_SET TASK_
Transcribe the entries that follow exactly as they appear, minus pictures.

# Start of RECORDS TO PROCESS

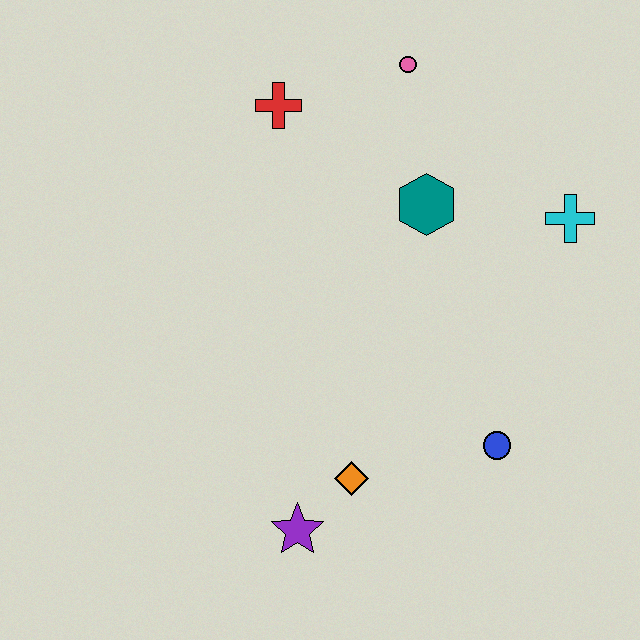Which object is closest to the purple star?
The orange diamond is closest to the purple star.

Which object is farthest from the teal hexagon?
The purple star is farthest from the teal hexagon.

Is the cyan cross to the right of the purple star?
Yes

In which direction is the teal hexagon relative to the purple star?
The teal hexagon is above the purple star.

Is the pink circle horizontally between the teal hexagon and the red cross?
Yes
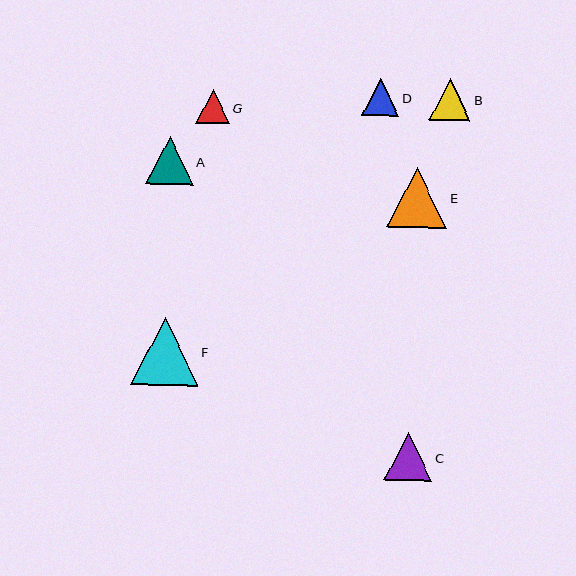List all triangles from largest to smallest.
From largest to smallest: F, E, A, C, B, D, G.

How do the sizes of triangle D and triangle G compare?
Triangle D and triangle G are approximately the same size.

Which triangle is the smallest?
Triangle G is the smallest with a size of approximately 34 pixels.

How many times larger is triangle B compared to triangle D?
Triangle B is approximately 1.1 times the size of triangle D.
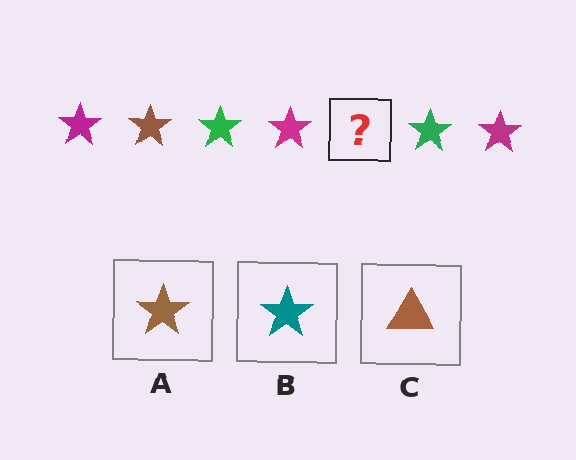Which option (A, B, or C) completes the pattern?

# End of RECORDS TO PROCESS

_SOLUTION FOR THIS EXERCISE_
Which object is closest to the purple star?
The orange diamond is closest to the purple star.

Which object is farthest from the teal hexagon?
The purple star is farthest from the teal hexagon.

Is the cyan cross to the right of the purple star?
Yes

In which direction is the teal hexagon relative to the purple star?
The teal hexagon is above the purple star.

Is the pink circle horizontally between the teal hexagon and the red cross?
Yes
List all triangles from largest to smallest.
From largest to smallest: F, E, A, C, B, D, G.

How do the sizes of triangle D and triangle G compare?
Triangle D and triangle G are approximately the same size.

Which triangle is the smallest?
Triangle G is the smallest with a size of approximately 34 pixels.

How many times larger is triangle B compared to triangle D?
Triangle B is approximately 1.1 times the size of triangle D.
Which option (A, B, or C) completes the pattern?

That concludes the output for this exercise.